| To be done |
Give again only what runs from the line with "points B and F?" to the final line of the entries below, exactly as written and without pictures.

| Extracted material |
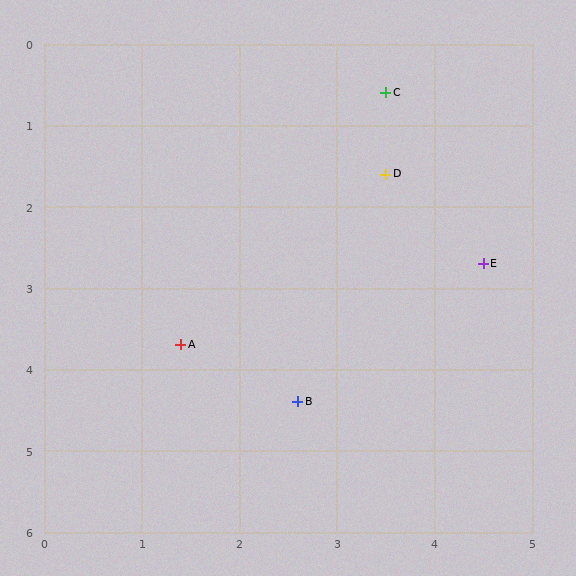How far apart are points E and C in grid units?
Points E and C are about 2.3 grid units apart.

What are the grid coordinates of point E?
Point E is at approximately (4.5, 2.7).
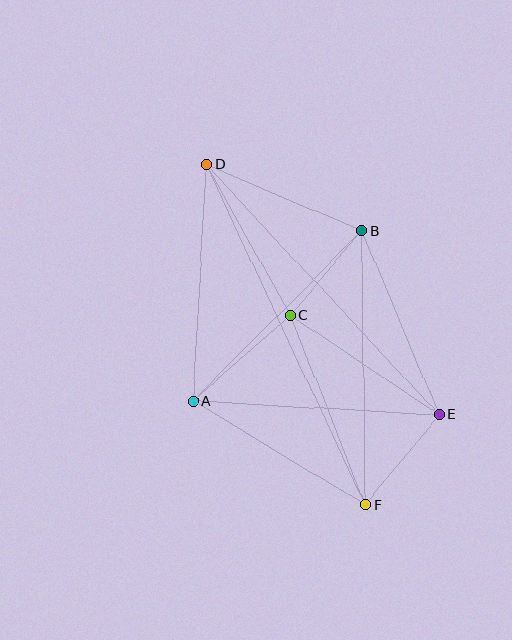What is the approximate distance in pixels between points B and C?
The distance between B and C is approximately 111 pixels.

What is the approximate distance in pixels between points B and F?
The distance between B and F is approximately 274 pixels.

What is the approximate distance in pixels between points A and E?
The distance between A and E is approximately 246 pixels.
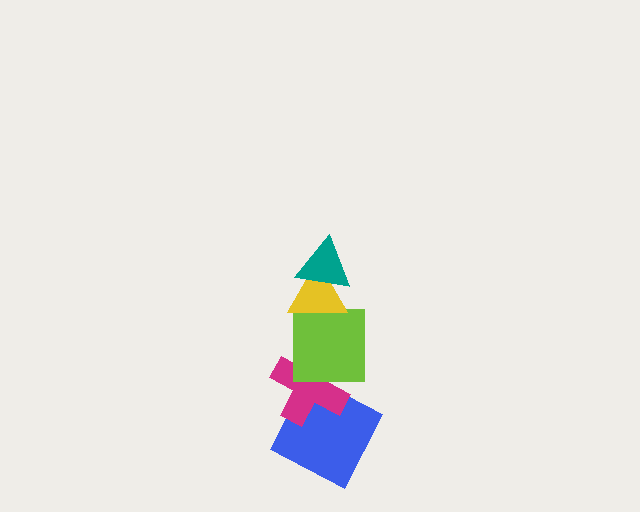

| Final result |
What is the approximate distance in pixels between points B and F?
The distance between B and F is approximately 274 pixels.

What is the approximate distance in pixels between points A and E?
The distance between A and E is approximately 246 pixels.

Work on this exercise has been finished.